- [TASK DIRECTIONS]: Leave the pictures out and copy exactly the lines from the line containing "What order of" to the line containing "[Two images are shown]", both lines included.

- [RECORDS]:

--

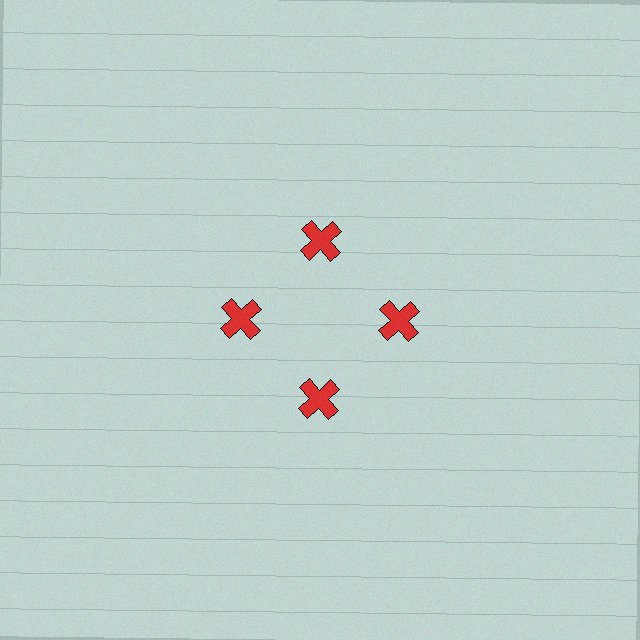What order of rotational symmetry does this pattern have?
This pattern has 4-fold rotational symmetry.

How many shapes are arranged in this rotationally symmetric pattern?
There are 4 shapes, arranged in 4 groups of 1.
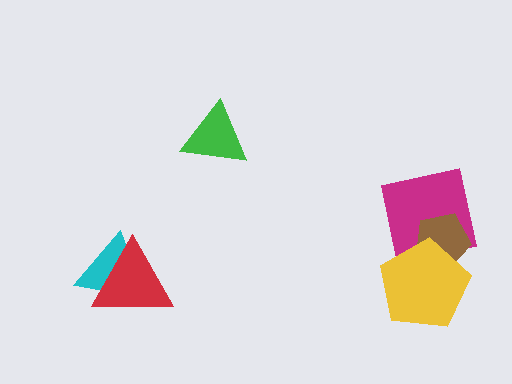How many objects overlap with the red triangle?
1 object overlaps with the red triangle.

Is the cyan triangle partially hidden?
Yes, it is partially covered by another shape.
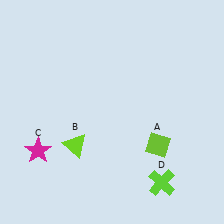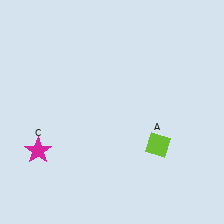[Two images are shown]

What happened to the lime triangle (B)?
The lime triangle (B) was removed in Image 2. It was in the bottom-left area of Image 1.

--

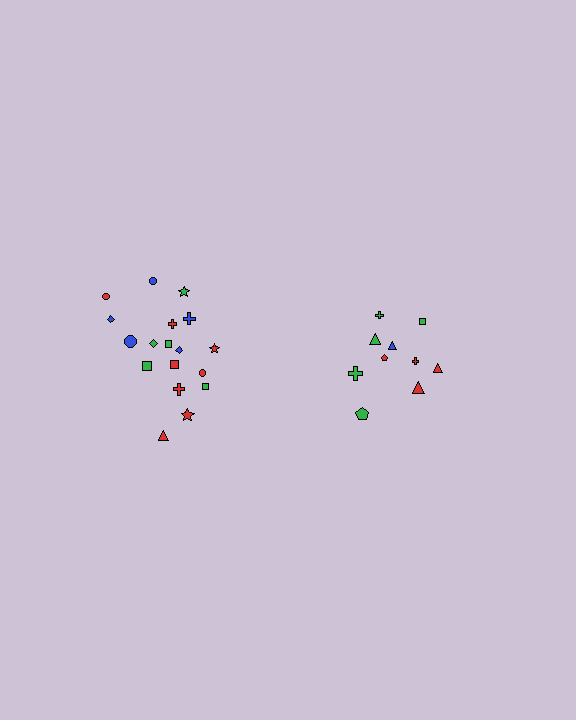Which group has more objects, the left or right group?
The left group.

--

- [TASK OUTPUT]:
What order of rotational symmetry does this pattern have?
This pattern has 4-fold rotational symmetry.

How many shapes are arranged in this rotationally symmetric pattern?
There are 4 shapes, arranged in 4 groups of 1.
How many objects overlap with the red triangle?
1 object overlaps with the red triangle.

Is the cyan triangle partially hidden?
Yes, it is partially covered by another shape.
[Two images are shown]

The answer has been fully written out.